(Dataset items about geometric figures)
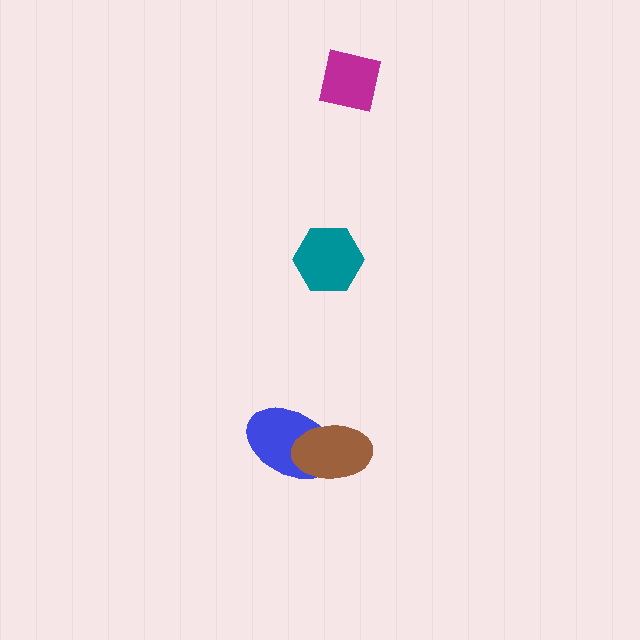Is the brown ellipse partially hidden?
No, no other shape covers it.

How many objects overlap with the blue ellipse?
1 object overlaps with the blue ellipse.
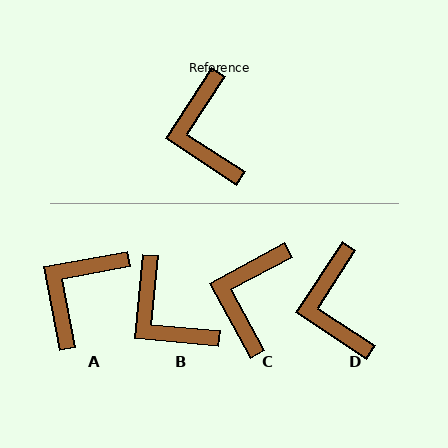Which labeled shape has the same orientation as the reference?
D.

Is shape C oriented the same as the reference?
No, it is off by about 28 degrees.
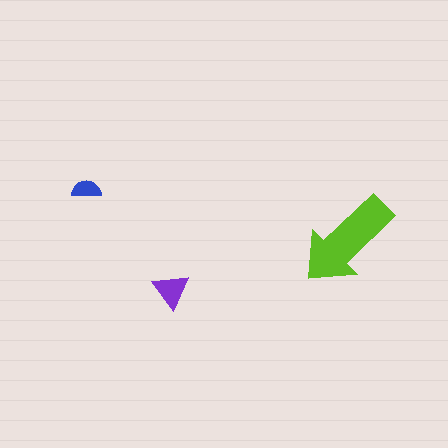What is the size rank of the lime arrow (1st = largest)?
1st.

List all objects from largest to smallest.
The lime arrow, the purple triangle, the blue semicircle.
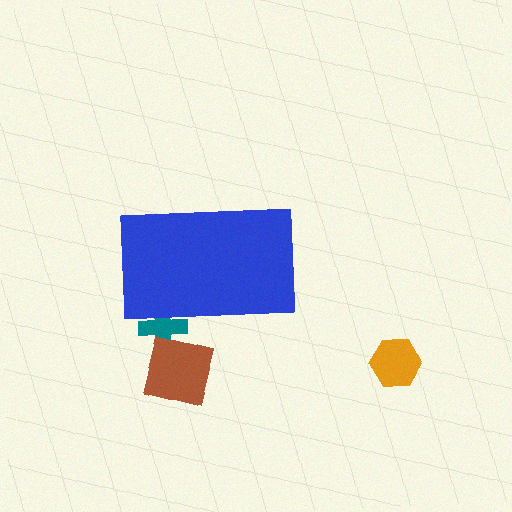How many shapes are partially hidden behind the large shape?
1 shape is partially hidden.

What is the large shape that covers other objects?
A blue rectangle.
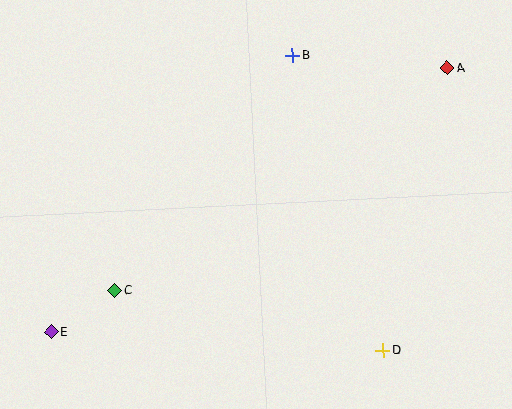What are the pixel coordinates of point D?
Point D is at (383, 351).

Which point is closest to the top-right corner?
Point A is closest to the top-right corner.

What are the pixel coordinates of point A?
Point A is at (447, 68).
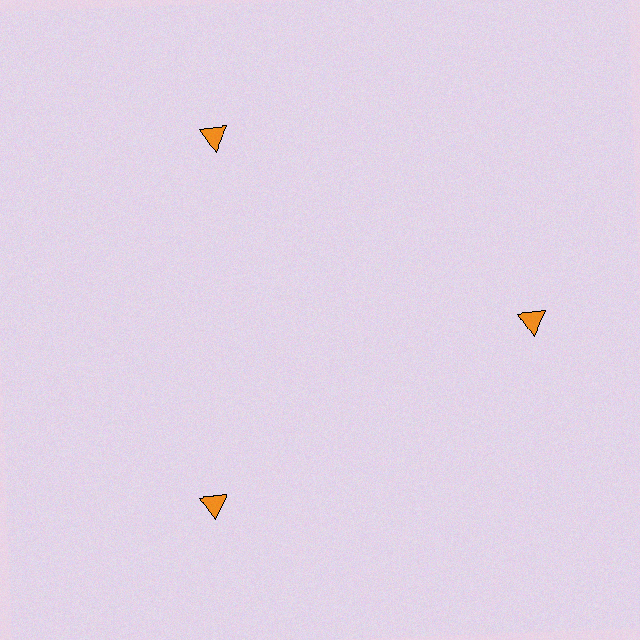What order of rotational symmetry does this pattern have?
This pattern has 3-fold rotational symmetry.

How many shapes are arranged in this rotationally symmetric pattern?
There are 3 shapes, arranged in 3 groups of 1.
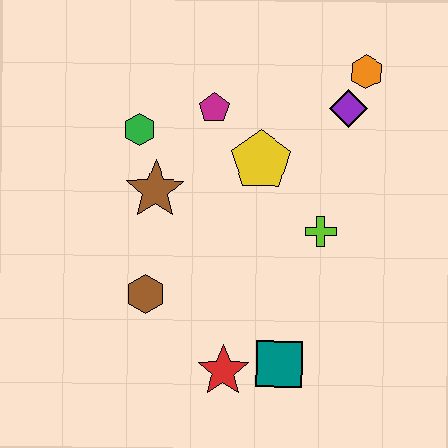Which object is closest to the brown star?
The green hexagon is closest to the brown star.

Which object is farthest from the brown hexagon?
The orange hexagon is farthest from the brown hexagon.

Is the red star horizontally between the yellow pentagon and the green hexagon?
Yes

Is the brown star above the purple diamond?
No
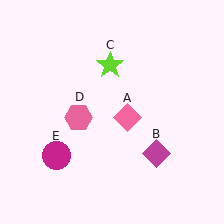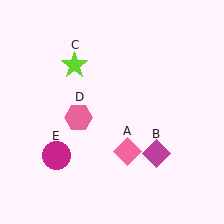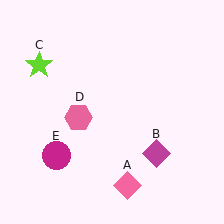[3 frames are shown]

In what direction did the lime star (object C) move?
The lime star (object C) moved left.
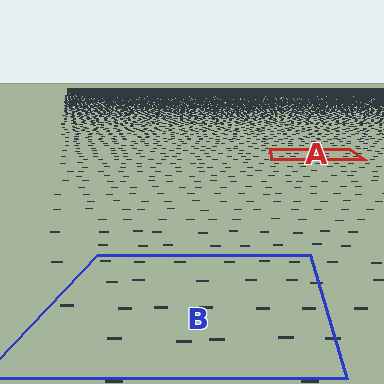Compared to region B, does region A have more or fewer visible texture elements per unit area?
Region A has more texture elements per unit area — they are packed more densely because it is farther away.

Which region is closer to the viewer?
Region B is closer. The texture elements there are larger and more spread out.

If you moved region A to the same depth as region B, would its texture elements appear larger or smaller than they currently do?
They would appear larger. At a closer depth, the same texture elements are projected at a bigger on-screen size.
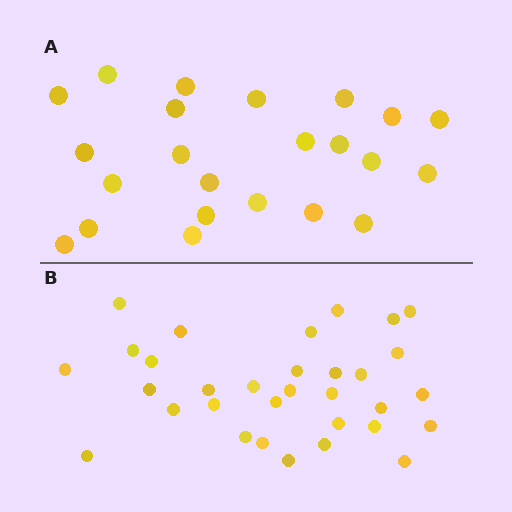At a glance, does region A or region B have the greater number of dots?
Region B (the bottom region) has more dots.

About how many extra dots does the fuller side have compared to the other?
Region B has roughly 8 or so more dots than region A.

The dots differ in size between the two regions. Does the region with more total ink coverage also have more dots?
No. Region A has more total ink coverage because its dots are larger, but region B actually contains more individual dots. Total area can be misleading — the number of items is what matters here.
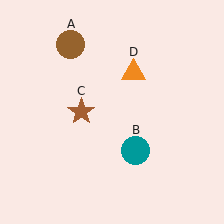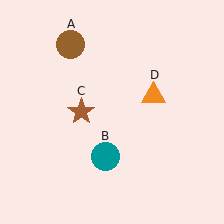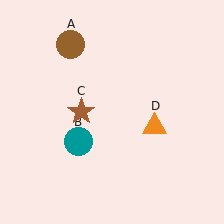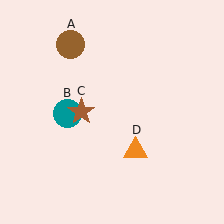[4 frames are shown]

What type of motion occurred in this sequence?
The teal circle (object B), orange triangle (object D) rotated clockwise around the center of the scene.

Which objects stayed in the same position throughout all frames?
Brown circle (object A) and brown star (object C) remained stationary.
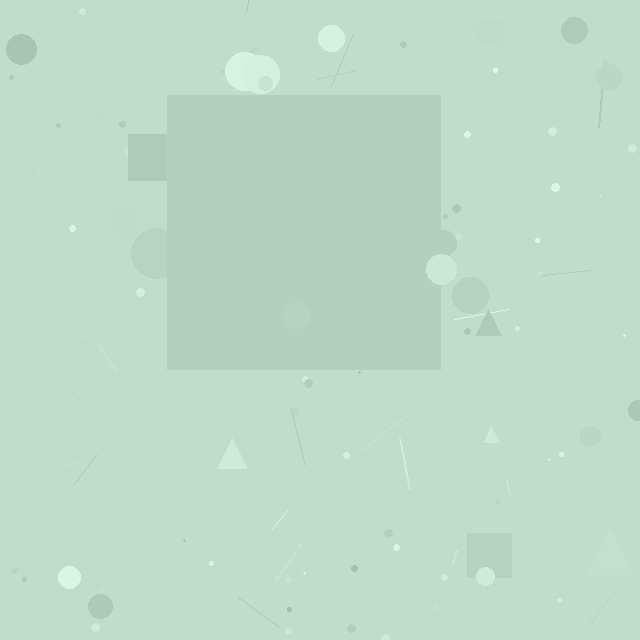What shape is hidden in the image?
A square is hidden in the image.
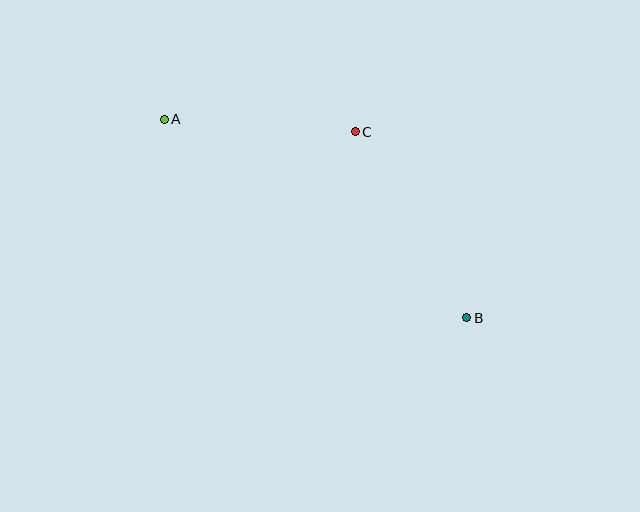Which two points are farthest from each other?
Points A and B are farthest from each other.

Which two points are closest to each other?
Points A and C are closest to each other.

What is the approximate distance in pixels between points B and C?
The distance between B and C is approximately 217 pixels.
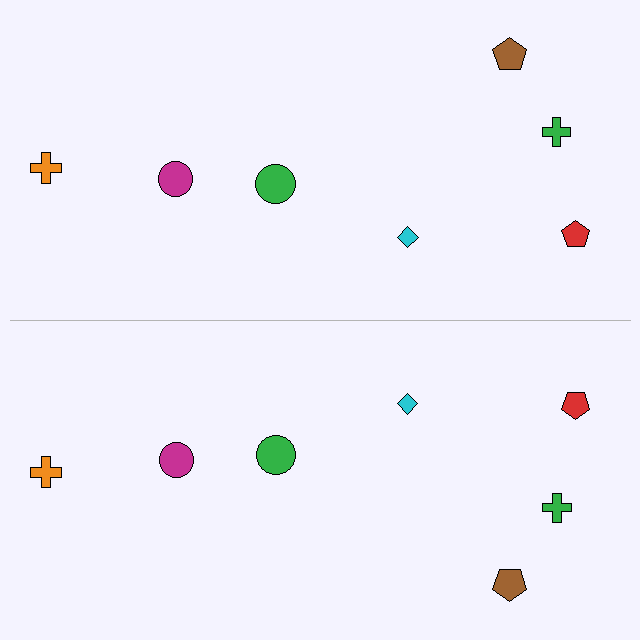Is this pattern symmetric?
Yes, this pattern has bilateral (reflection) symmetry.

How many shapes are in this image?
There are 14 shapes in this image.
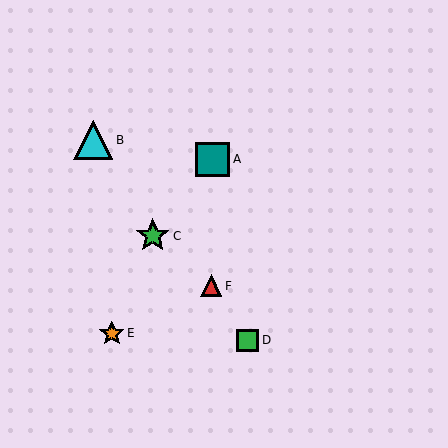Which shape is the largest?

» REQUIREMENT:
Pictures are not part of the copy; output everything else in the records exactly.

» SOLUTION TO THIS TASK:
Is the brown ellipse partially hidden?
No, no other shape covers it.

How many objects overlap with the blue ellipse?
1 object overlaps with the blue ellipse.
Which labeled shape has the same orientation as the reference?
D.

Is shape C oriented the same as the reference?
No, it is off by about 28 degrees.
What is the size rank of the lime arrow (1st = largest)?
1st.

List all objects from largest to smallest.
The lime arrow, the purple triangle, the blue semicircle.
How many shapes are partially hidden behind the large shape?
1 shape is partially hidden.

What is the large shape that covers other objects?
A blue rectangle.
What are the pixel coordinates of point D?
Point D is at (383, 351).

Which point is closest to the top-right corner?
Point A is closest to the top-right corner.

What are the pixel coordinates of point A?
Point A is at (447, 68).
What order of rotational symmetry does this pattern have?
This pattern has 3-fold rotational symmetry.

How many shapes are arranged in this rotationally symmetric pattern?
There are 3 shapes, arranged in 3 groups of 1.
Which object is closest to the brown star?
The green hexagon is closest to the brown star.

Which object is farthest from the brown hexagon?
The orange hexagon is farthest from the brown hexagon.

Is the red star horizontally between the yellow pentagon and the green hexagon?
Yes

Is the brown star above the purple diamond?
No
[3 frames are shown]

In what direction did the lime star (object C) move?
The lime star (object C) moved left.
Compared to region B, does region A have more or fewer visible texture elements per unit area?
Region A has more texture elements per unit area — they are packed more densely because it is farther away.

Which region is closer to the viewer?
Region B is closer. The texture elements there are larger and more spread out.

If you moved region A to the same depth as region B, would its texture elements appear larger or smaller than they currently do?
They would appear larger. At a closer depth, the same texture elements are projected at a bigger on-screen size.
At a glance, does region A or region B have the greater number of dots?
Region B (the bottom region) has more dots.

About how many extra dots does the fuller side have compared to the other?
Region B has roughly 8 or so more dots than region A.

The dots differ in size between the two regions. Does the region with more total ink coverage also have more dots?
No. Region A has more total ink coverage because its dots are larger, but region B actually contains more individual dots. Total area can be misleading — the number of items is what matters here.
[4 frames are shown]

What type of motion occurred in this sequence?
The teal circle (object B), orange triangle (object D) rotated clockwise around the center of the scene.

Which objects stayed in the same position throughout all frames?
Brown circle (object A) and brown star (object C) remained stationary.
What shape is hidden in the image?
A square is hidden in the image.
Which two points are farthest from each other?
Points A and B are farthest from each other.

Which two points are closest to each other?
Points A and C are closest to each other.

What is the approximate distance in pixels between points B and C?
The distance between B and C is approximately 217 pixels.
Is this pattern symmetric?
Yes, this pattern has bilateral (reflection) symmetry.

How many shapes are in this image?
There are 14 shapes in this image.
Which shape is the largest?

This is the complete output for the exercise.